[Aim]: Type out the data exactly as given. Skip any image.

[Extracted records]
# # # #
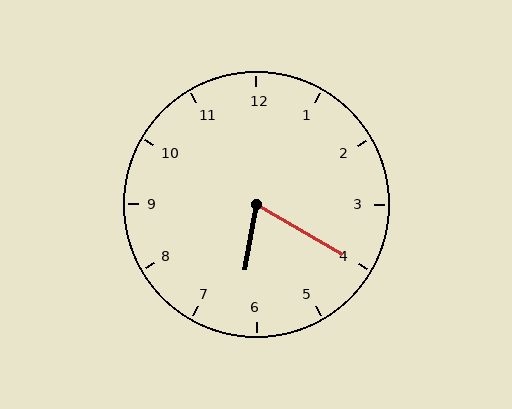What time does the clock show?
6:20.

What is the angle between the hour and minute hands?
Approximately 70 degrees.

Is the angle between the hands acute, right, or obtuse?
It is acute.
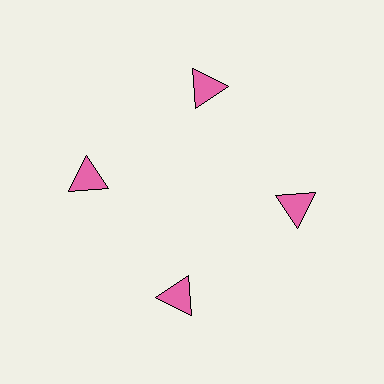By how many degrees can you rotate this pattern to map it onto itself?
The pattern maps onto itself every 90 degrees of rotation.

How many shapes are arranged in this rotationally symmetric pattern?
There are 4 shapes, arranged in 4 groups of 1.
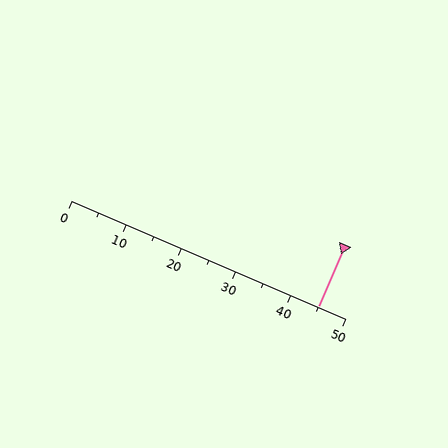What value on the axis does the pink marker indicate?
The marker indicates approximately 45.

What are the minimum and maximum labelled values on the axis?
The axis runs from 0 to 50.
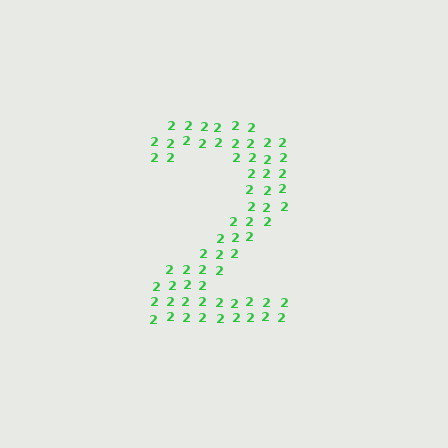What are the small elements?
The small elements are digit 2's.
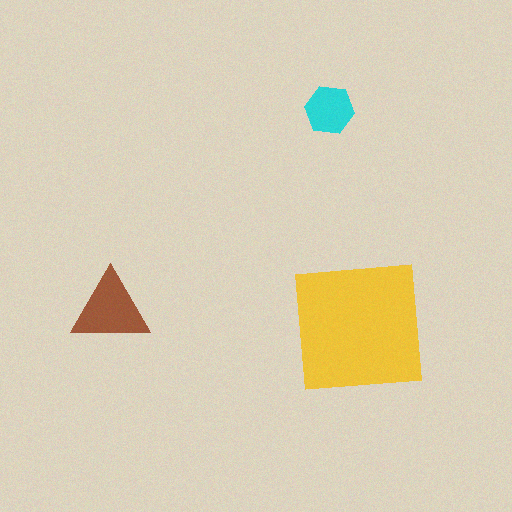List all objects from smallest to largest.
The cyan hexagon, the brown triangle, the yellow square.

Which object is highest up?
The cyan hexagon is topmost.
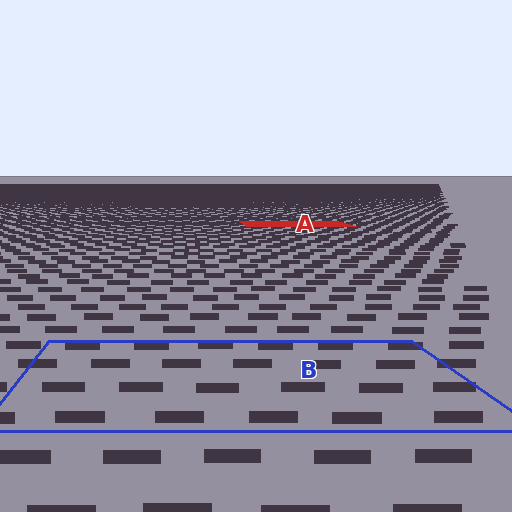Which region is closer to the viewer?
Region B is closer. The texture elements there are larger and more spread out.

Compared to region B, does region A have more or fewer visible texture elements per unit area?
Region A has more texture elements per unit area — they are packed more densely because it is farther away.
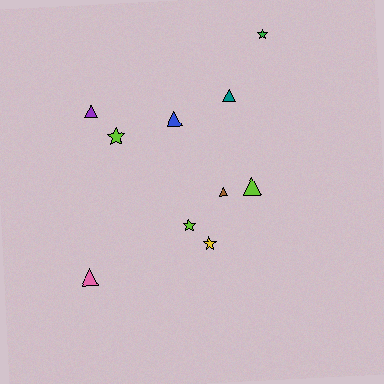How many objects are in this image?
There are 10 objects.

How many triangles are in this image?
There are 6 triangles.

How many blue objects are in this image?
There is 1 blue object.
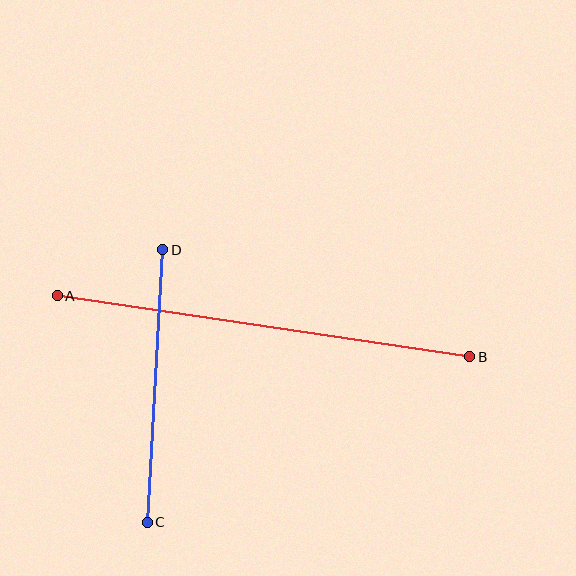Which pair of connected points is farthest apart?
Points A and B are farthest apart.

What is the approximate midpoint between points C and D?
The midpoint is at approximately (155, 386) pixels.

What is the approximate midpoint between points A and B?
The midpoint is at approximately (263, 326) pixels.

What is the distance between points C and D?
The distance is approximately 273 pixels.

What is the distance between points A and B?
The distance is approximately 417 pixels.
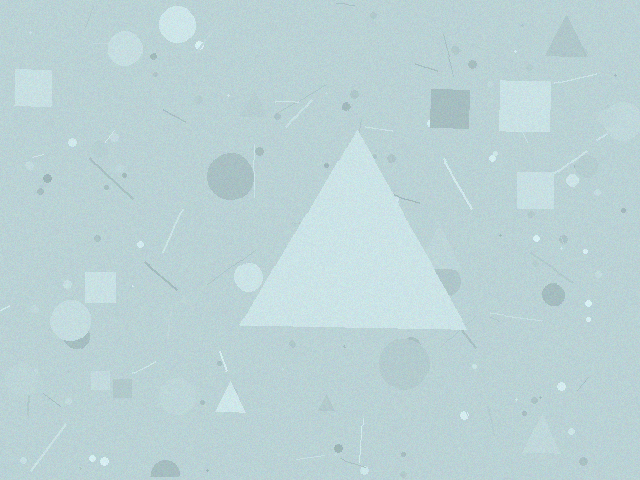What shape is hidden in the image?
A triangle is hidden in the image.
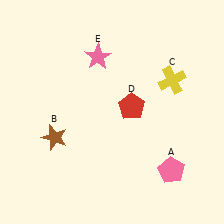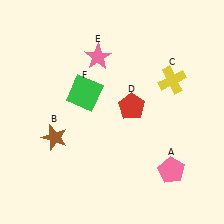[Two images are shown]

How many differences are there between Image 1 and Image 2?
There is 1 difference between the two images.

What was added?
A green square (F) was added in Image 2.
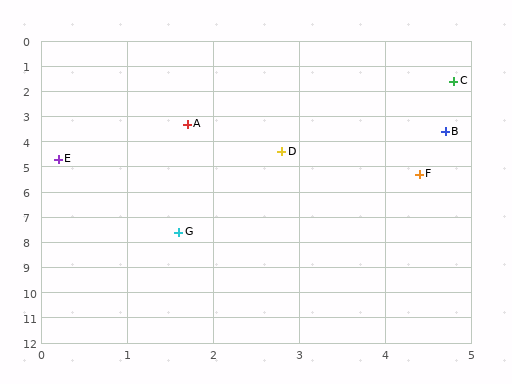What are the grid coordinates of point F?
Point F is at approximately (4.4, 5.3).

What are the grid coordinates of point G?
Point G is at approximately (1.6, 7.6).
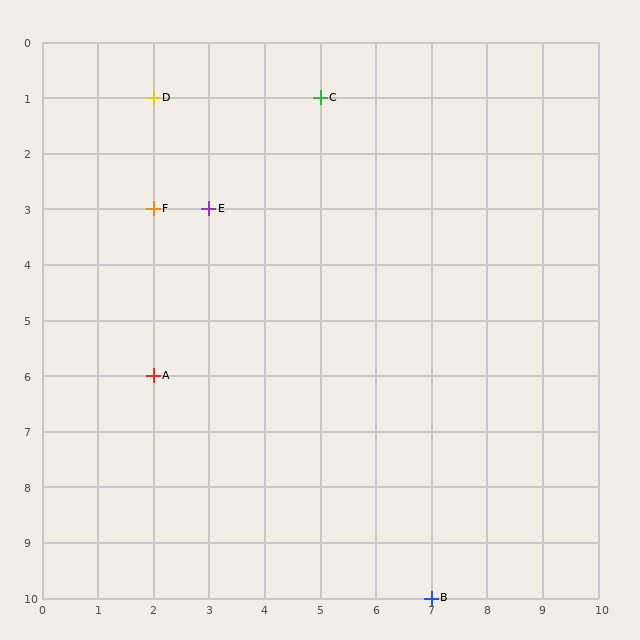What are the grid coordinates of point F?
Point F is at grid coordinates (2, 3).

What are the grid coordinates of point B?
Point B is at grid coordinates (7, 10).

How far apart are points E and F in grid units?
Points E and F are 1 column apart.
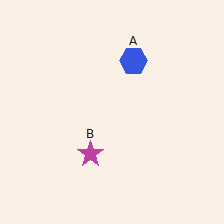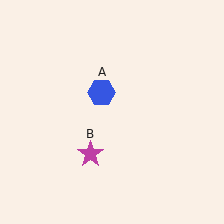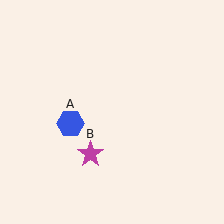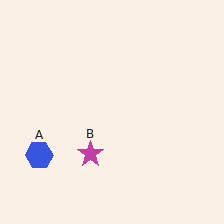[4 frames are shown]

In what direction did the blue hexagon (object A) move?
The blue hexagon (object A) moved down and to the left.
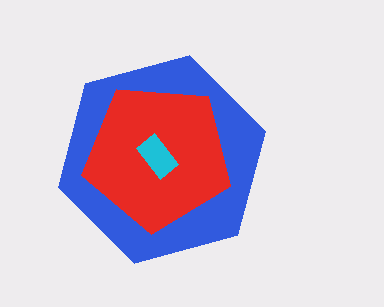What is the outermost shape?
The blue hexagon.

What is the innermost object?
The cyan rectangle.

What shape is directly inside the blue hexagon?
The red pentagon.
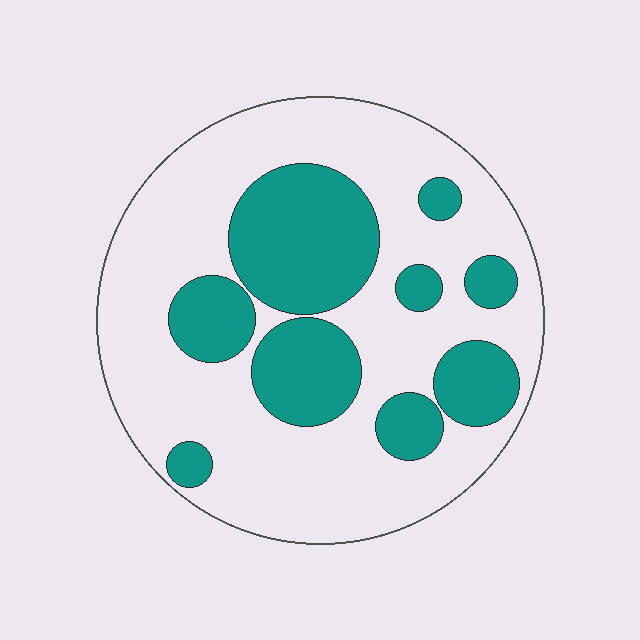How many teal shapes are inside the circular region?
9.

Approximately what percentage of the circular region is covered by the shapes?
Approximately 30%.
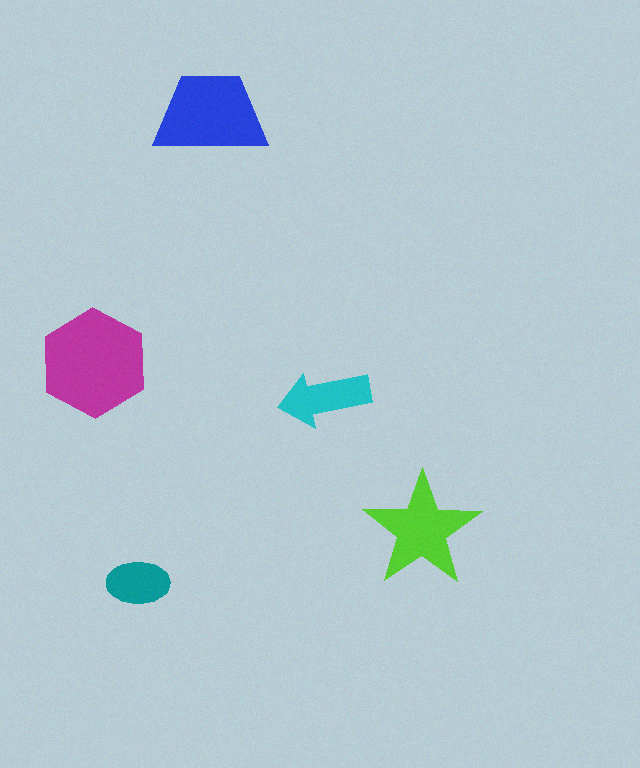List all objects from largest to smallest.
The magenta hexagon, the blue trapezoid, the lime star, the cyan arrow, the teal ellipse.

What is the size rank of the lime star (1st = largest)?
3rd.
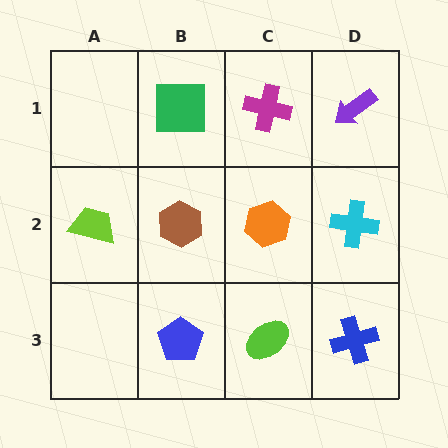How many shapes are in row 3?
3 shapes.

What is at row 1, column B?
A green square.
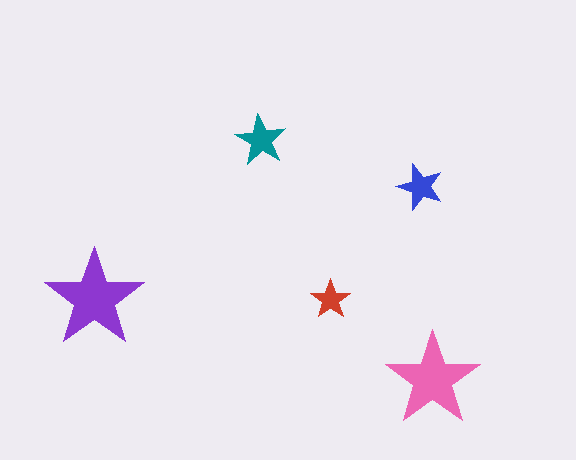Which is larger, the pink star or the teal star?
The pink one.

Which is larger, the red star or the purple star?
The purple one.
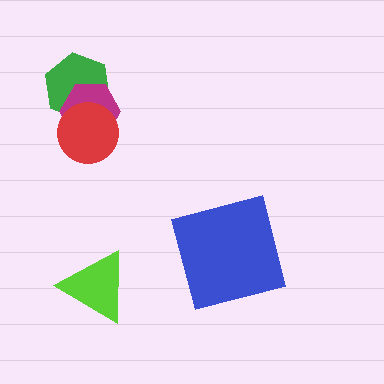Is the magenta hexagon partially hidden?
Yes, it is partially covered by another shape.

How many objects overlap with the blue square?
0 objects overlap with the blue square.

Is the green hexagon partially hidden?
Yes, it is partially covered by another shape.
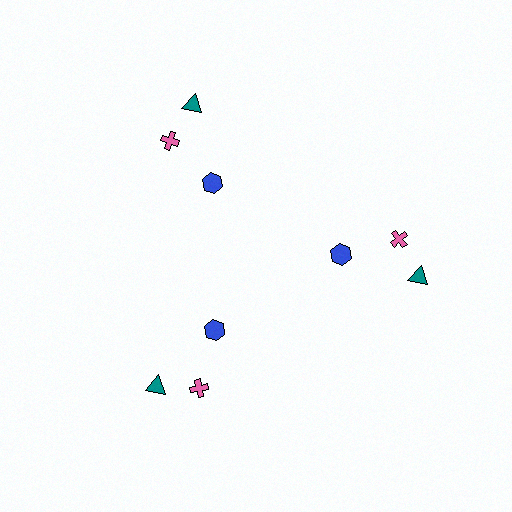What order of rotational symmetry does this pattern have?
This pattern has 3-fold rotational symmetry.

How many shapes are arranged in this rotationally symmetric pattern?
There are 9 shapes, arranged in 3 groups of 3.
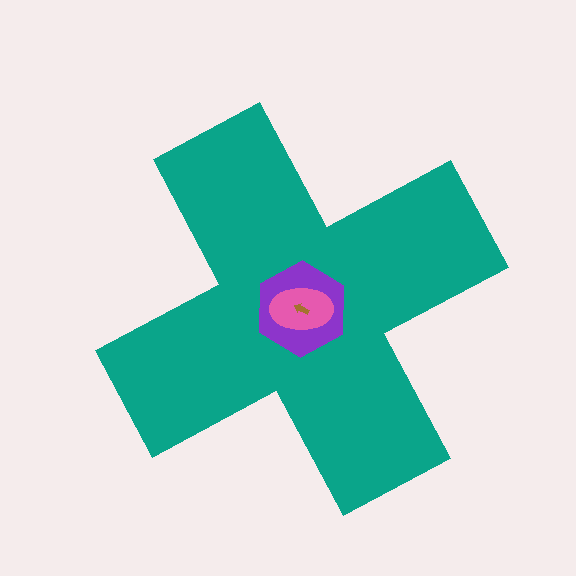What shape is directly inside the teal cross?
# # # #
[Exercise answer]:
What time does the clock show?
6:20.

What is the angle between the hour and minute hands?
Approximately 70 degrees.

Is the angle between the hands acute, right, or obtuse?
It is acute.
By how many degrees can you rotate this pattern to map it onto itself?
The pattern maps onto itself every 90 degrees of rotation.

How many shapes are arranged in this rotationally symmetric pattern?
There are 4 shapes, arranged in 4 groups of 1.
What value on the axis does the pink marker indicate?
The marker indicates approximately 45.

What are the minimum and maximum labelled values on the axis?
The axis runs from 0 to 50.
What are the small elements?
The small elements are digit 2's.
List all objects from smallest to largest.
The cyan hexagon, the brown triangle, the yellow square.

Which object is highest up?
The cyan hexagon is topmost.
Which region is closer to the viewer?
Region B is closer. The texture elements there are larger and more spread out.

Compared to region B, does region A have more or fewer visible texture elements per unit area?
Region A has more texture elements per unit area — they are packed more densely because it is farther away.
How many objects are in this image?
There are 10 objects.

How many triangles are in this image?
There are 6 triangles.

How many blue objects are in this image?
There is 1 blue object.
Which pair of connected points is farthest apart?
Points A and B are farthest apart.

What is the approximate midpoint between points C and D?
The midpoint is at approximately (155, 386) pixels.

What is the approximate midpoint between points A and B?
The midpoint is at approximately (263, 326) pixels.

What is the distance between points C and D?
The distance is approximately 273 pixels.

What is the distance between points A and B?
The distance is approximately 417 pixels.
What shape is hidden in the image?
A triangle is hidden in the image.
[Two images are shown]

How many differences are there between Image 1 and Image 2?
There is 1 difference between the two images.

What was added?
A green square (F) was added in Image 2.
What are the grid coordinates of point F?
Point F is at approximately (4.4, 5.3).

What are the grid coordinates of point G?
Point G is at approximately (1.6, 7.6).
What are the grid coordinates of point F?
Point F is at grid coordinates (2, 3).

What are the grid coordinates of point B?
Point B is at grid coordinates (7, 10).

How far apart are points E and F in grid units?
Points E and F are 1 column apart.
[4 frames are shown]

In what direction did the blue hexagon (object A) move?
The blue hexagon (object A) moved down and to the left.
What is the outermost shape?
The blue hexagon.

What is the innermost object?
The cyan rectangle.

What shape is directly inside the blue hexagon?
The red pentagon.
How many teal shapes are inside the circular region?
9.

Approximately what percentage of the circular region is covered by the shapes?
Approximately 30%.
List all objects from largest to smallest.
The magenta hexagon, the blue trapezoid, the lime star, the cyan arrow, the teal ellipse.

What is the size rank of the lime star (1st = largest)?
3rd.
How many shapes are in row 3?
3 shapes.

What is at row 1, column B?
A green square.
Which is larger, the pink star or the teal star?
The pink one.

Which is larger, the red star or the purple star?
The purple one.
Is the magenta hexagon partially hidden?
Yes, it is partially covered by another shape.

How many objects overlap with the blue square?
0 objects overlap with the blue square.

Is the green hexagon partially hidden?
Yes, it is partially covered by another shape.
What order of rotational symmetry does this pattern have?
This pattern has 3-fold rotational symmetry.

How many shapes are arranged in this rotationally symmetric pattern?
There are 9 shapes, arranged in 3 groups of 3.
What shape is directly inside the teal cross?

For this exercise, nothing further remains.